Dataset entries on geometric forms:
--

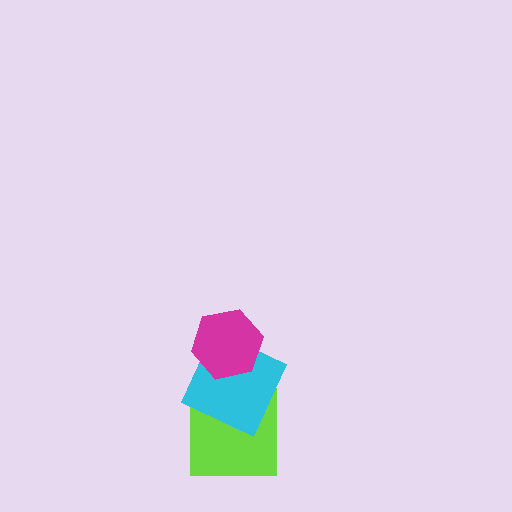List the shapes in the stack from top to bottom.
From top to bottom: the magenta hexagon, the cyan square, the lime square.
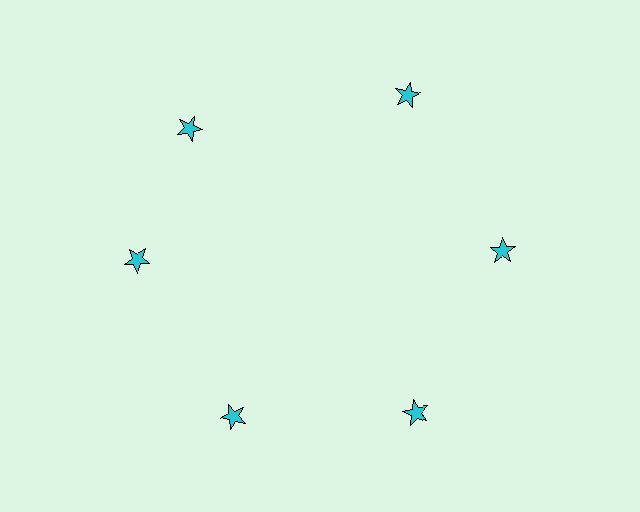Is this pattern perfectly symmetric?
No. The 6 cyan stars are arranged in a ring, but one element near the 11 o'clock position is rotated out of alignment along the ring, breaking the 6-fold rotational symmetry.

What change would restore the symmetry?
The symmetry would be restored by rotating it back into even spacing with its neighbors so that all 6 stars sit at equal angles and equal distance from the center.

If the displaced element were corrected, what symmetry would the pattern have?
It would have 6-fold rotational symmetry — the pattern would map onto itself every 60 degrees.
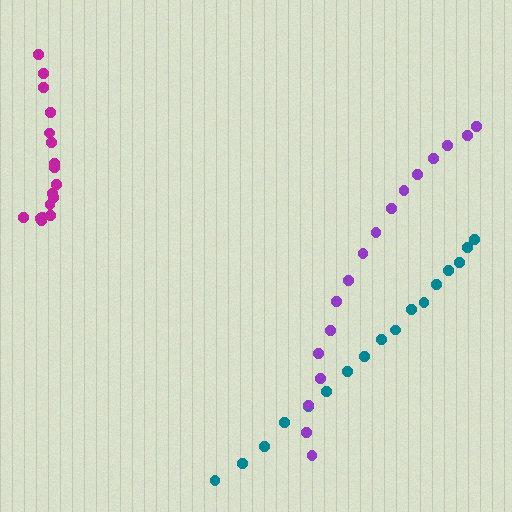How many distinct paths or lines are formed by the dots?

--

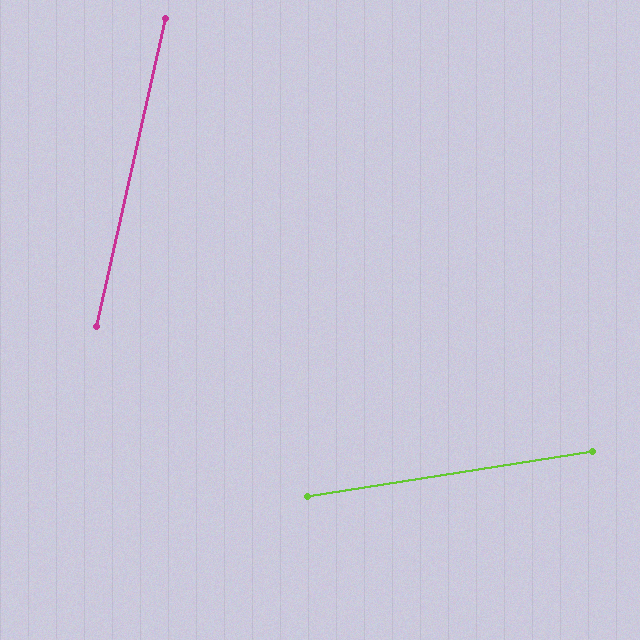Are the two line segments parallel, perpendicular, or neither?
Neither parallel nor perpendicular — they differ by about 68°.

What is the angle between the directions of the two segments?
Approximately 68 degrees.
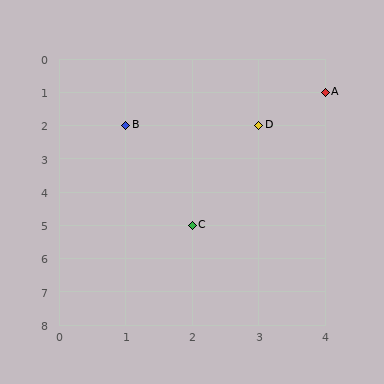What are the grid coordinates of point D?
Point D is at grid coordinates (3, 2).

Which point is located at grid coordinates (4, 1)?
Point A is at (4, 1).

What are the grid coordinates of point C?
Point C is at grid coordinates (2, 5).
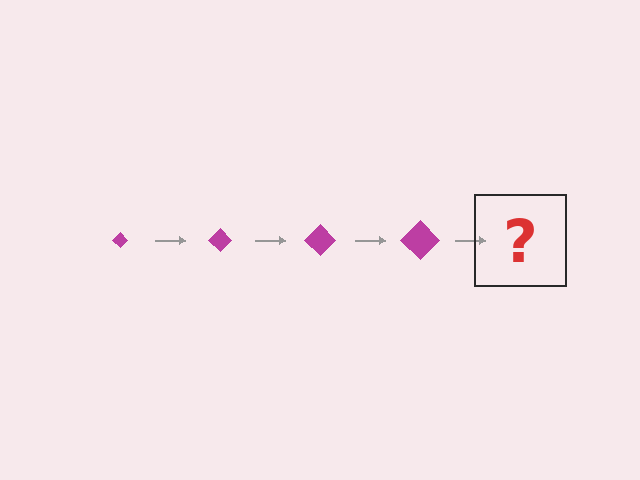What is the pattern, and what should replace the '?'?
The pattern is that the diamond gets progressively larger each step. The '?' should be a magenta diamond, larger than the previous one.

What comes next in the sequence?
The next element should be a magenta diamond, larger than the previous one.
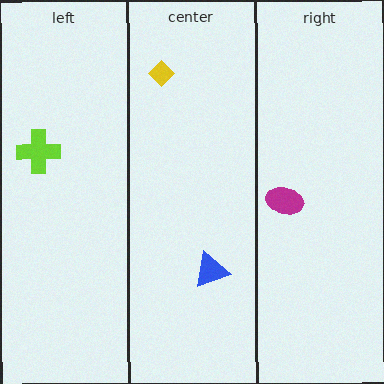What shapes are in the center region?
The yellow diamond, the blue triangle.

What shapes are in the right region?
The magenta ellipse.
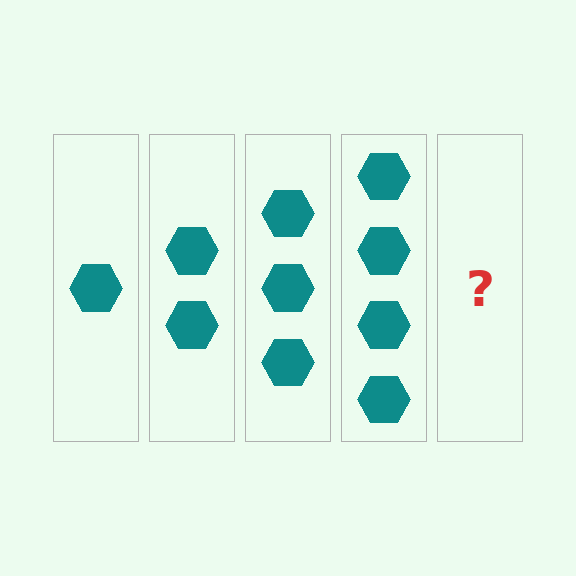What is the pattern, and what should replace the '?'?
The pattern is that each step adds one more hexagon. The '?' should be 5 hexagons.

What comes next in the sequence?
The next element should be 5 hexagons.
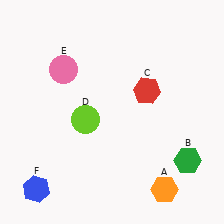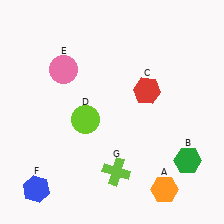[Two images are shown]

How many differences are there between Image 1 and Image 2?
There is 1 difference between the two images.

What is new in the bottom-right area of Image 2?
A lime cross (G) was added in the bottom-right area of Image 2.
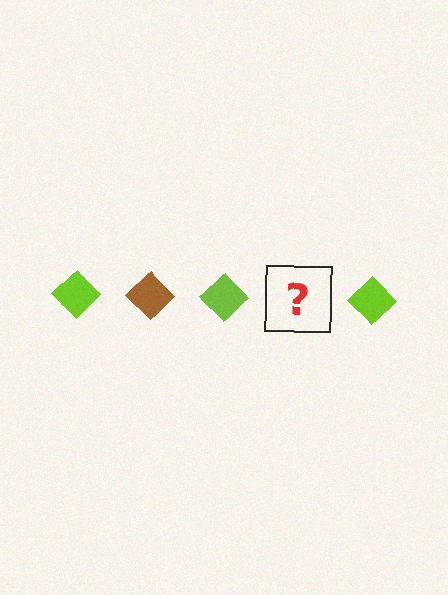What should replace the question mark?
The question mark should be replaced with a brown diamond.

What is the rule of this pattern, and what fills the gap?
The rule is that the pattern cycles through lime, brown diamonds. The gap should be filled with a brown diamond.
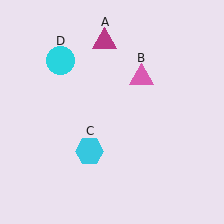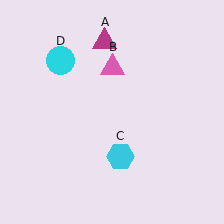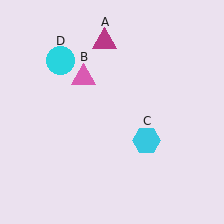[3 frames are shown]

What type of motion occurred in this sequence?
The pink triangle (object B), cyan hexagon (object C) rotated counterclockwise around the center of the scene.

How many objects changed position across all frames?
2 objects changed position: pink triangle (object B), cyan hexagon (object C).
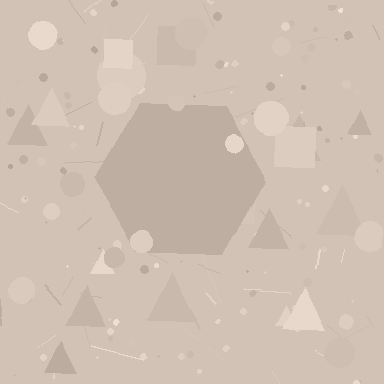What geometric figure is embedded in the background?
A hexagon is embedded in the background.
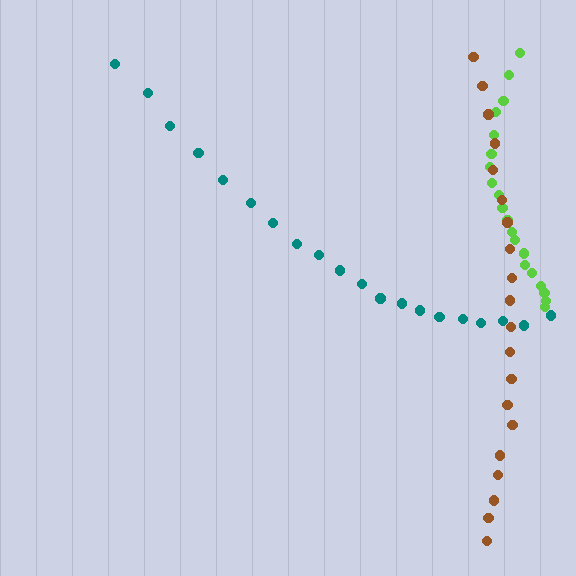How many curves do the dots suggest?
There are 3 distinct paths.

--

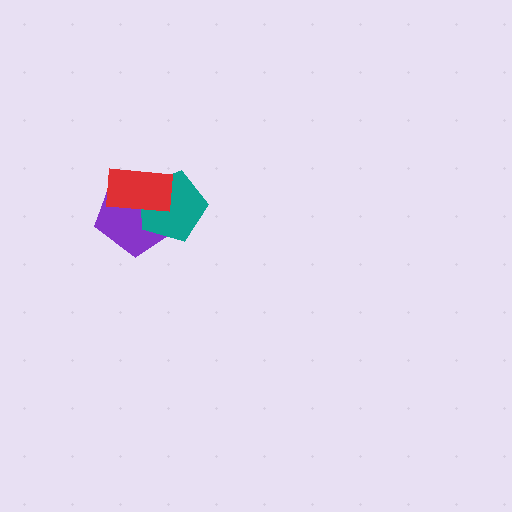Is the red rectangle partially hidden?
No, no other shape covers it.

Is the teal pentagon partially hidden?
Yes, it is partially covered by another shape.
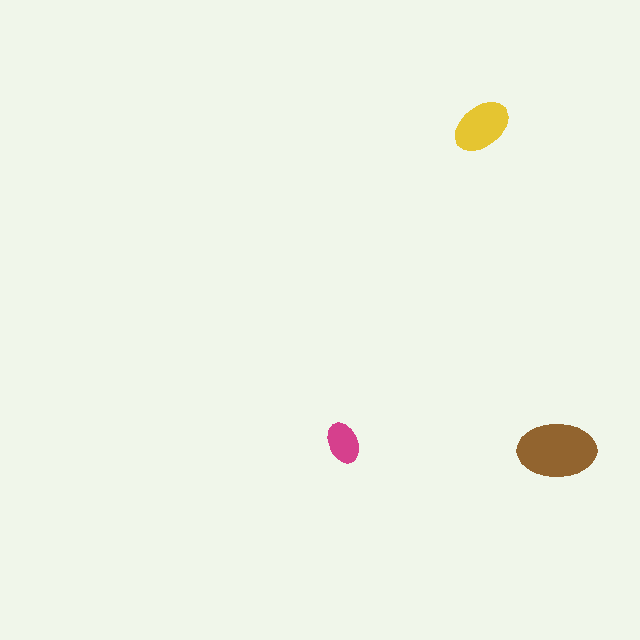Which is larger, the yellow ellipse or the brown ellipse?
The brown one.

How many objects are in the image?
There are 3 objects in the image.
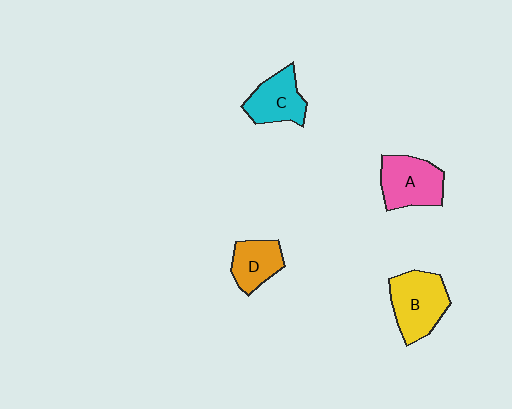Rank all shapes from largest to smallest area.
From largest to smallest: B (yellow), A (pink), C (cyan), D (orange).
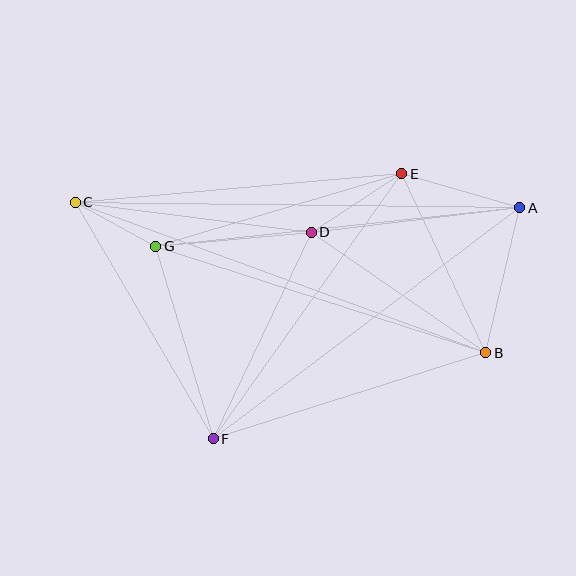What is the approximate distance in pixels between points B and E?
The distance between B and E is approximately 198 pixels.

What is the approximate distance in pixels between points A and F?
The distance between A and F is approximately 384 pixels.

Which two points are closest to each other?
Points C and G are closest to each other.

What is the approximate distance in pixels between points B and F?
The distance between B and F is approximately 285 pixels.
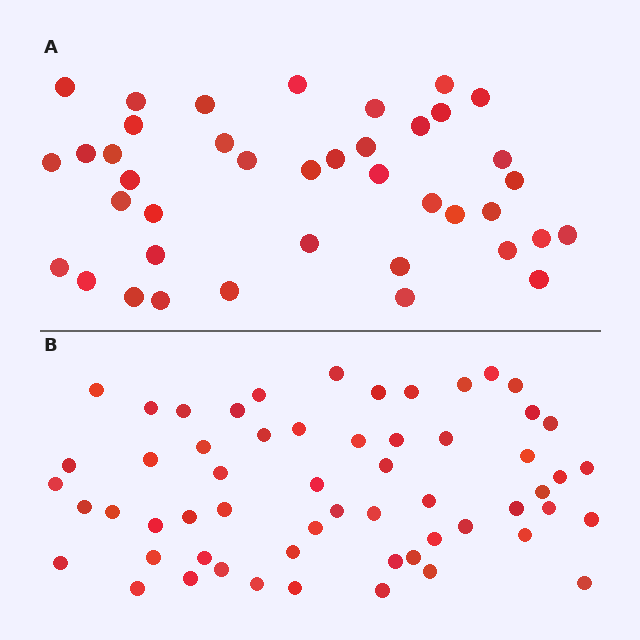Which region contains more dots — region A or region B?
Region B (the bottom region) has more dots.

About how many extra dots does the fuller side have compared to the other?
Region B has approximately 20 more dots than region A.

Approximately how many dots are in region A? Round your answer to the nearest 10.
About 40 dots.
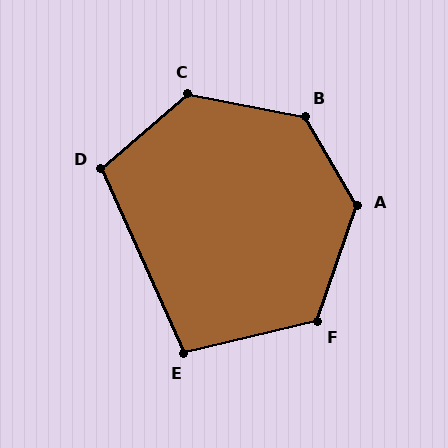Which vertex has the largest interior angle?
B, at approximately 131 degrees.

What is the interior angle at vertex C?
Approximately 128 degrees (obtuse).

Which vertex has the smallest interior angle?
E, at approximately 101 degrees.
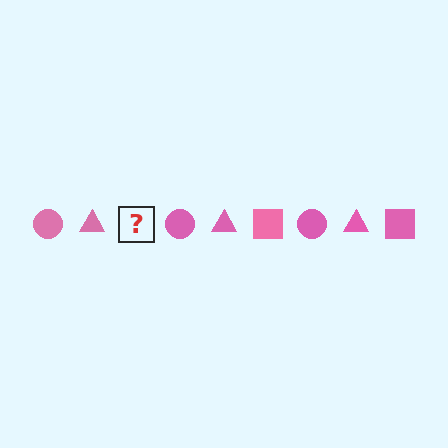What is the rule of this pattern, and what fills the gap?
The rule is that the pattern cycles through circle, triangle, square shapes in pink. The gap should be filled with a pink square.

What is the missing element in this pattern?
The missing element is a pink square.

--

- **The task**
In the listing above, find the line containing "List the shapes" and the line containing "How many distinct", then write out both of them and every line between, exactly, with no pictures.

- **Result of the exercise**
List the shapes in the stack from top to bottom.
From top to bottom: the magenta hexagon, the cyan square, the lime square.
Is this pattern perfectly symmetric?
No. The 6 cyan stars are arranged in a ring, but one element near the 11 o'clock position is rotated out of alignment along the ring, breaking the 6-fold rotational symmetry.

What change would restore the symmetry?
The symmetry would be restored by rotating it back into even spacing with its neighbors so that all 6 stars sit at equal angles and equal distance from the center.

If the displaced element were corrected, what symmetry would the pattern have?
It would have 6-fold rotational symmetry — the pattern would map onto itself every 60 degrees.
How many distinct paths or lines are formed by the dots?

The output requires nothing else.